#### PROBLEM DESCRIPTION:
Could you return each line from the one bearing "How many times" through the last line of the entries, exactly as it stands, with no pictures?

#### TASK MATERIAL:
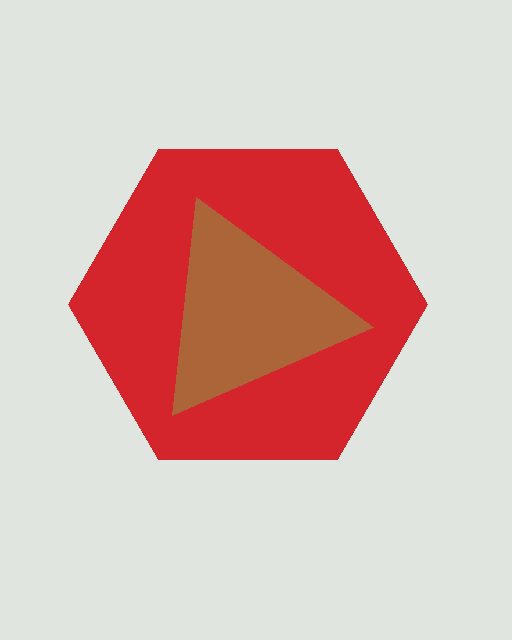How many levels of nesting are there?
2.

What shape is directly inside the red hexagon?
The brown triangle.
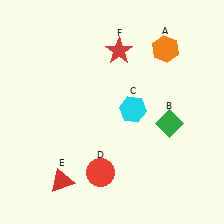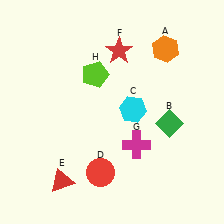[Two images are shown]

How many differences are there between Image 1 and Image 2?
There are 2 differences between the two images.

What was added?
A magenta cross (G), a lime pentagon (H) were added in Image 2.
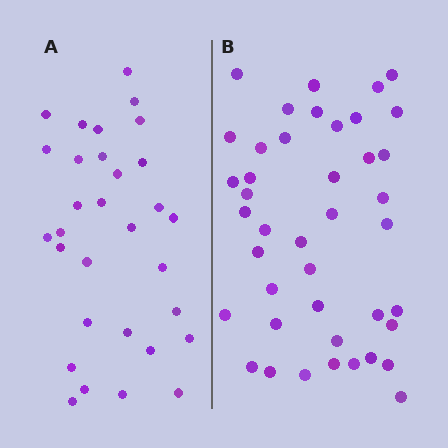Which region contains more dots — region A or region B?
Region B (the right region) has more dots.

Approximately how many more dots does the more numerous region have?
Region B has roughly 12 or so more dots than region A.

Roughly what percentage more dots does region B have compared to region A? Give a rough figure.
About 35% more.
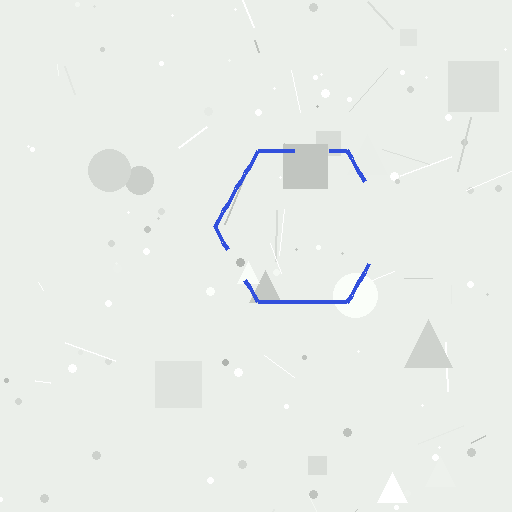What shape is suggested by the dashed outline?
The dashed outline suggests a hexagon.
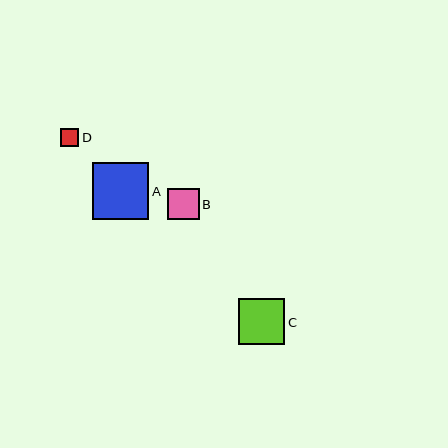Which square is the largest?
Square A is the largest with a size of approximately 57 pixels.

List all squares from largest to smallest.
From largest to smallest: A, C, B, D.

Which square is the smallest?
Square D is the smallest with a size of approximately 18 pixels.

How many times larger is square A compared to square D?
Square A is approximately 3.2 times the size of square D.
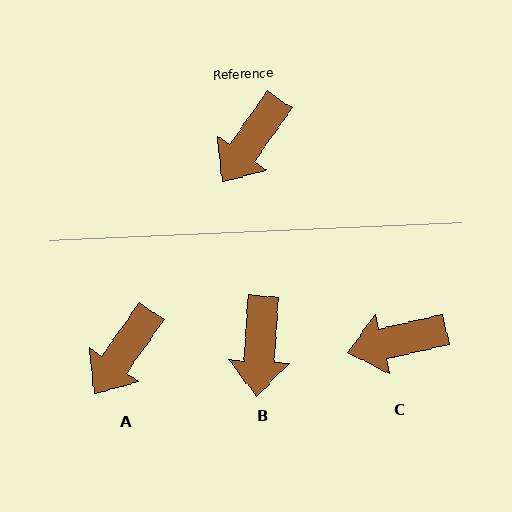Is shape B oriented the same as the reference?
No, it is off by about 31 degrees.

#### OUTPUT FOR THIS EXERCISE:
How many times larger is square A compared to square D?
Square A is approximately 3.2 times the size of square D.
Is shape B oriented the same as the reference?
No, it is off by about 31 degrees.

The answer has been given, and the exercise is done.